- _Task objective_:
Repeat verbatim only the lines from the one with "Is the red triangle" through the one with "[4 frames are shown]", both ends kept. Pictures stay out.

- _Geometric figure dataset entries_:
___

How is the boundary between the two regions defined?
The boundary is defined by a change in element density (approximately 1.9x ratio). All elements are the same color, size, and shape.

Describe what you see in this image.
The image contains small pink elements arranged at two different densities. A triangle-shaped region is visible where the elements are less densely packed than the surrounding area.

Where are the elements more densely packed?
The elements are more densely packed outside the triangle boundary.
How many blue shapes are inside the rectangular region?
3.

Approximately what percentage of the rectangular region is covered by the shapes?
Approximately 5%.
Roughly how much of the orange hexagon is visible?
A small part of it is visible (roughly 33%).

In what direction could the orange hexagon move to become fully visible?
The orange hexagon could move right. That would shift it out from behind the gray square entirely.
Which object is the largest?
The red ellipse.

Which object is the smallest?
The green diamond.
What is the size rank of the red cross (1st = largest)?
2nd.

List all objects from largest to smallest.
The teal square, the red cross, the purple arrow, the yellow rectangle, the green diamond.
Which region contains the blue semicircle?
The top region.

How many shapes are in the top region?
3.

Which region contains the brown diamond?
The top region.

___

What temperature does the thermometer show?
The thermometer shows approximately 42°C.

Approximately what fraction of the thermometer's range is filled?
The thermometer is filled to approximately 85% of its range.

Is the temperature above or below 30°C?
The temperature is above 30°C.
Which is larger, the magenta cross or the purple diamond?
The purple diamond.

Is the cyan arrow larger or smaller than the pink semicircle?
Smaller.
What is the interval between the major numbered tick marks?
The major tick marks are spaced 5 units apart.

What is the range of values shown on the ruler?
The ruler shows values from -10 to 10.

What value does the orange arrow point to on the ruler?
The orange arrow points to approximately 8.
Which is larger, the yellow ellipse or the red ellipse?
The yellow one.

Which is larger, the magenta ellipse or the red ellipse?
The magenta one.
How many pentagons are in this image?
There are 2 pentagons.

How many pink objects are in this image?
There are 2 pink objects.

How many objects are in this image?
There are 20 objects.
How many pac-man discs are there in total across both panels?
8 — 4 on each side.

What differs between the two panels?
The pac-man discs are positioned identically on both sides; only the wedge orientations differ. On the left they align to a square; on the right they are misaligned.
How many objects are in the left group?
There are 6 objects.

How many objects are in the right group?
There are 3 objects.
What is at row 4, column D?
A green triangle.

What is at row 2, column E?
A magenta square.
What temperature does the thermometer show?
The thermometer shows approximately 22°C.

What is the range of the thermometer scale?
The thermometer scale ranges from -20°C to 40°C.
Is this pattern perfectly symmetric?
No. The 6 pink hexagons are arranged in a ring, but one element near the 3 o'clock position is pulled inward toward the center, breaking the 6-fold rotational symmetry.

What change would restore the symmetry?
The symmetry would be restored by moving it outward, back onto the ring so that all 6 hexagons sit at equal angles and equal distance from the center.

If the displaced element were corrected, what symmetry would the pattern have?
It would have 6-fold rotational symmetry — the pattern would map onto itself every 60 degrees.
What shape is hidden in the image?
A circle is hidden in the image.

___

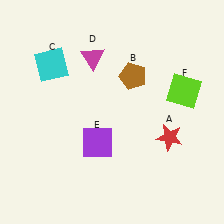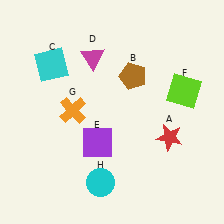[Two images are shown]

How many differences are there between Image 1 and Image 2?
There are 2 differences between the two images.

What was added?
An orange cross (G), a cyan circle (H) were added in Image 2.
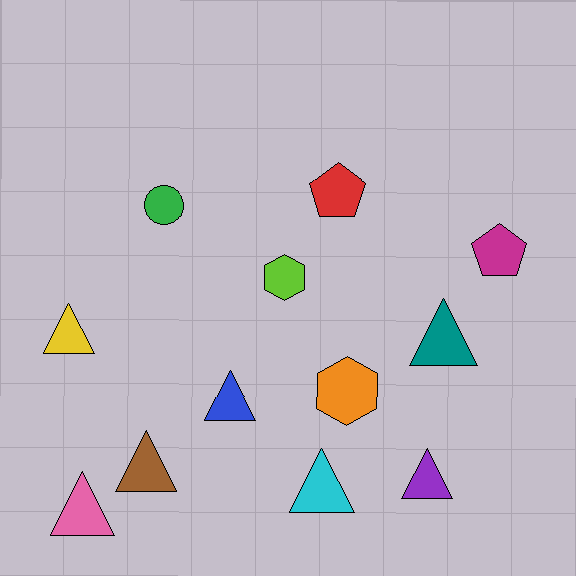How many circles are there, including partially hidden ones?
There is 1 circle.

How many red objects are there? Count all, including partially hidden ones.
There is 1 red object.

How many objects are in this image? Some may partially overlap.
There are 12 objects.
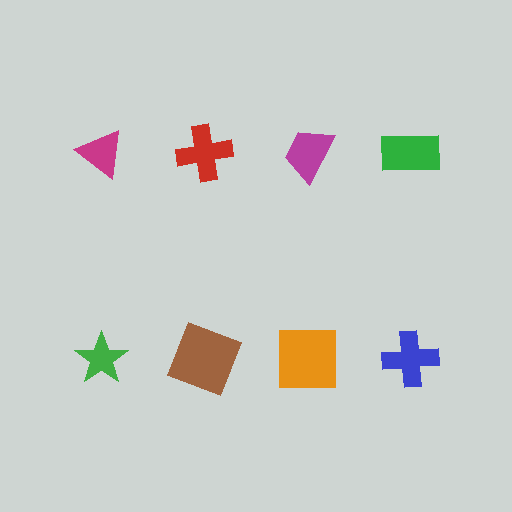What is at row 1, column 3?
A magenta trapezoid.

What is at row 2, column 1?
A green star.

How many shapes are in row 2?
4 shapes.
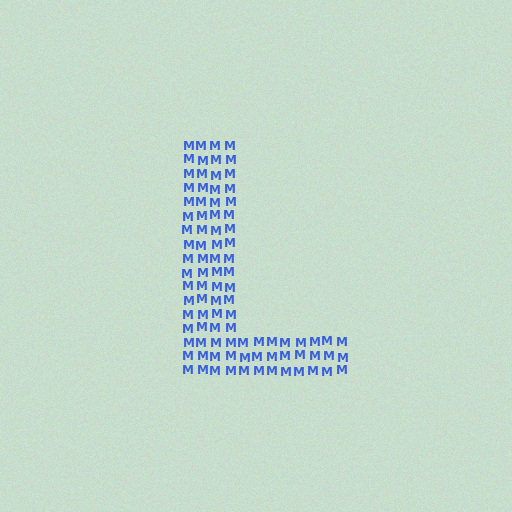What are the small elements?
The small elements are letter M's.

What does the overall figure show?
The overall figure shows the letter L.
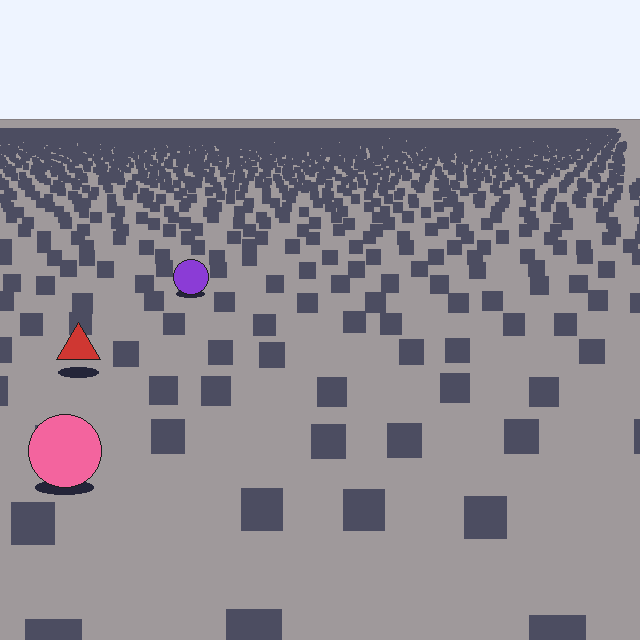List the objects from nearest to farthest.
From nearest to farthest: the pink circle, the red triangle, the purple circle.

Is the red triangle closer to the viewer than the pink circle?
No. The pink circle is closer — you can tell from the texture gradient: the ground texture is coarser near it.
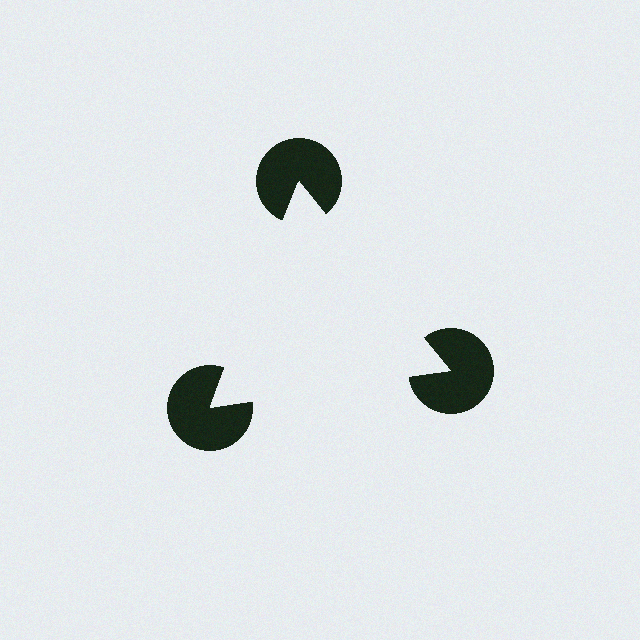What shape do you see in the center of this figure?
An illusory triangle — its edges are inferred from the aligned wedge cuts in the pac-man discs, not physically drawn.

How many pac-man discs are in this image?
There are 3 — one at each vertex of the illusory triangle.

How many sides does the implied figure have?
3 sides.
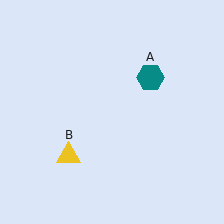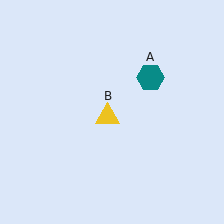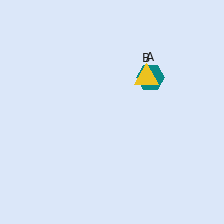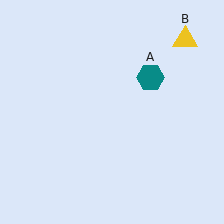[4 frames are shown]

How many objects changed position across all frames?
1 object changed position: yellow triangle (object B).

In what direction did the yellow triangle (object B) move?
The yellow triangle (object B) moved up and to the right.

___

- _Result_:
Is the red triangle closer to the viewer than the pink circle?
No. The pink circle is closer — you can tell from the texture gradient: the ground texture is coarser near it.
What shape do you see in the center of this figure?
An illusory triangle — its edges are inferred from the aligned wedge cuts in the pac-man discs, not physically drawn.

How many pac-man discs are in this image?
There are 3 — one at each vertex of the illusory triangle.

How many sides does the implied figure have?
3 sides.
[4 frames are shown]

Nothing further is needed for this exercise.